> Set task: Drop every picture and give the entries back exactly.

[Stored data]

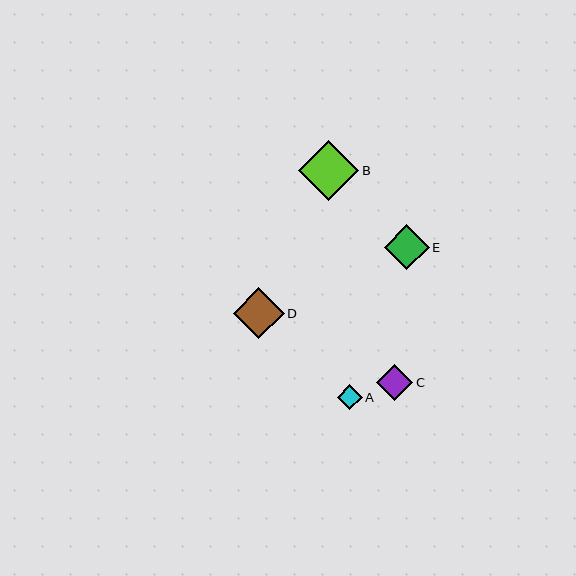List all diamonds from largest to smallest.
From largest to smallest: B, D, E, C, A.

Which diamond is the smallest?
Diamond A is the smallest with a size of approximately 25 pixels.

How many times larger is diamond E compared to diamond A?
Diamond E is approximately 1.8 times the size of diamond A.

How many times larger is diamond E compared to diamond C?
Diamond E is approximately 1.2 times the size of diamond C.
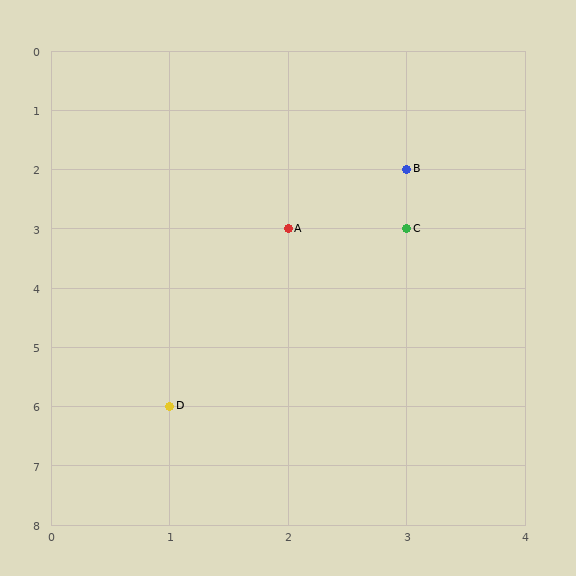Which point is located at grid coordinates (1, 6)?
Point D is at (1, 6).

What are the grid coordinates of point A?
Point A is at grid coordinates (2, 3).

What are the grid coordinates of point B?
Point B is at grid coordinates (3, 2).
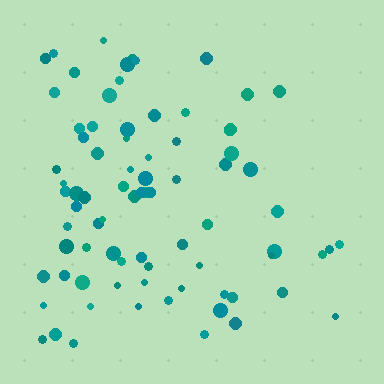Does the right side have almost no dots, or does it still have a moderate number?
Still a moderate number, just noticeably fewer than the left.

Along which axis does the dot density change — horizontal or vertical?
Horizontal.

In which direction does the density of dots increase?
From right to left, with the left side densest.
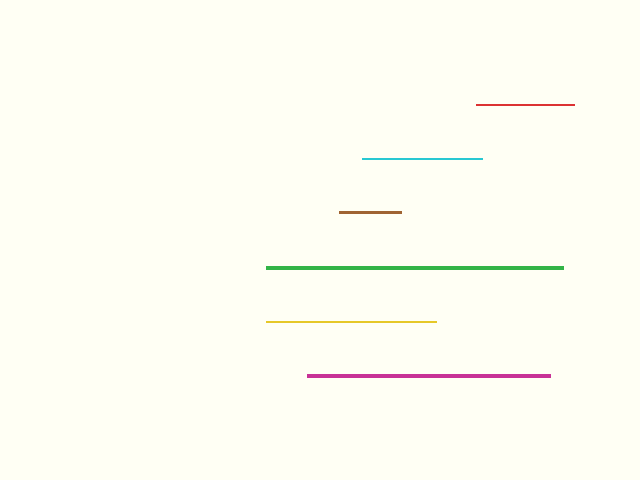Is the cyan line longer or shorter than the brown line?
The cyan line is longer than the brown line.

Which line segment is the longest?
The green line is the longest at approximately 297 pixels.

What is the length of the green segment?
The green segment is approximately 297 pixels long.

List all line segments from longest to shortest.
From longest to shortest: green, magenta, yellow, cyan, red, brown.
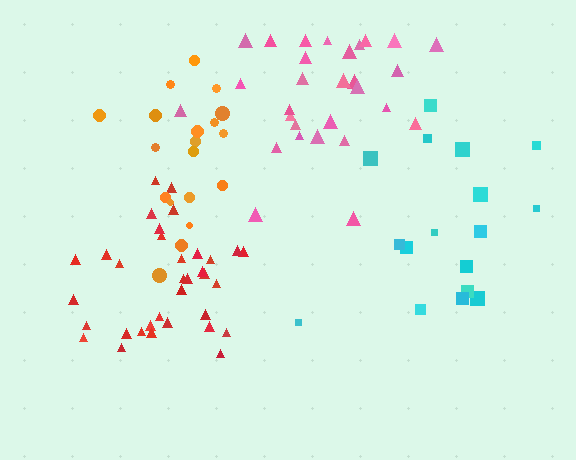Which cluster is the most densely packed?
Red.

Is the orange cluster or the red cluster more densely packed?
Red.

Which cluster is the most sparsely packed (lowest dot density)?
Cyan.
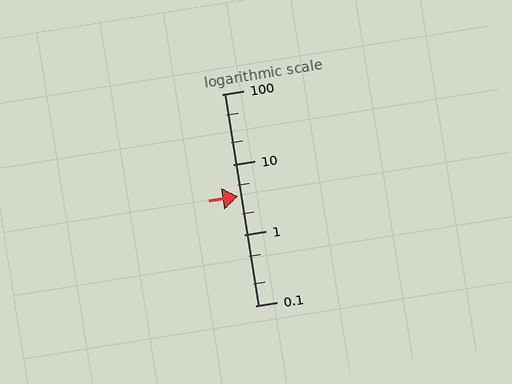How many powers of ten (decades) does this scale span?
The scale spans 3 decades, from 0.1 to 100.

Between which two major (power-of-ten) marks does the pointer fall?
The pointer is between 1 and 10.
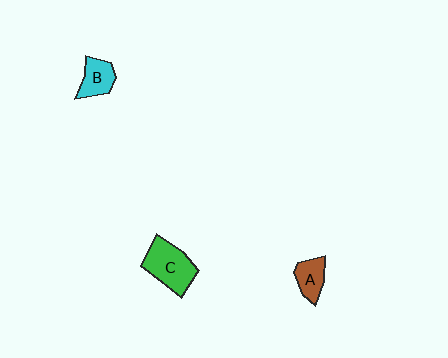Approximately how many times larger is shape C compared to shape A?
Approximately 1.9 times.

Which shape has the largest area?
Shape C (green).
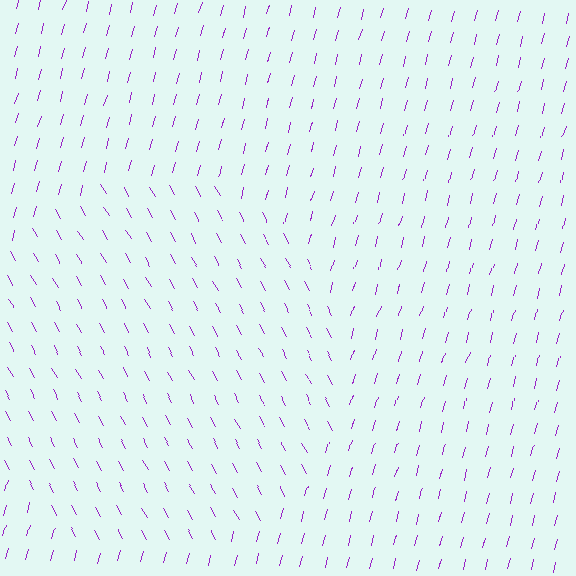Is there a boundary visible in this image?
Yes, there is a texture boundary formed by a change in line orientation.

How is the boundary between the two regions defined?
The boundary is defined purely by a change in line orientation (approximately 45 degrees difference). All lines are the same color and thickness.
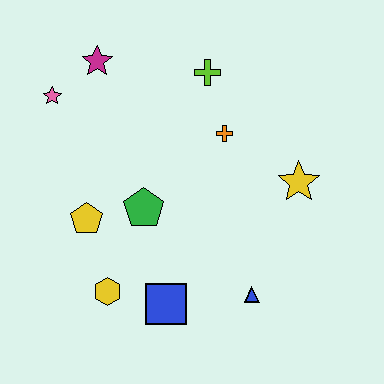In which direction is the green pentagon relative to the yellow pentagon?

> Solution below:
List all diamonds from largest to smallest.
From largest to smallest: B, D, E, C, A.

Which diamond is the smallest?
Diamond A is the smallest with a size of approximately 25 pixels.

How many times larger is diamond E compared to diamond A?
Diamond E is approximately 1.8 times the size of diamond A.

How many times larger is diamond E compared to diamond C?
Diamond E is approximately 1.2 times the size of diamond C.
Which point is located at grid coordinates (1, 6)?
Point D is at (1, 6).

What are the grid coordinates of point A?
Point A is at grid coordinates (2, 3).

What are the grid coordinates of point B?
Point B is at grid coordinates (3, 2).
Does the right side have almost no dots, or does it still have a moderate number?
Still a moderate number, just noticeably fewer than the left.

Along which axis does the dot density change — horizontal or vertical?
Horizontal.

In which direction does the density of dots increase?
From right to left, with the left side densest.
Is the cyan line longer or shorter than the brown line?
The cyan line is longer than the brown line.

Which line segment is the longest?
The green line is the longest at approximately 297 pixels.

What is the length of the green segment?
The green segment is approximately 297 pixels long.

List all line segments from longest to shortest.
From longest to shortest: green, magenta, yellow, cyan, red, brown.
Which cluster is the most densely packed?
Red.

Is the orange cluster or the red cluster more densely packed?
Red.

Which cluster is the most sparsely packed (lowest dot density)?
Cyan.
How many powers of ten (decades) does this scale span?
The scale spans 3 decades, from 0.1 to 100.

Between which two major (power-of-ten) marks does the pointer fall?
The pointer is between 1 and 10.
Approximately how many times larger is shape C compared to shape A?
Approximately 1.9 times.

Which shape has the largest area?
Shape C (green).
Is there a boundary visible in this image?
Yes, there is a texture boundary formed by a change in line orientation.

How is the boundary between the two regions defined?
The boundary is defined purely by a change in line orientation (approximately 45 degrees difference). All lines are the same color and thickness.
In which direction is the green pentagon relative to the yellow pentagon?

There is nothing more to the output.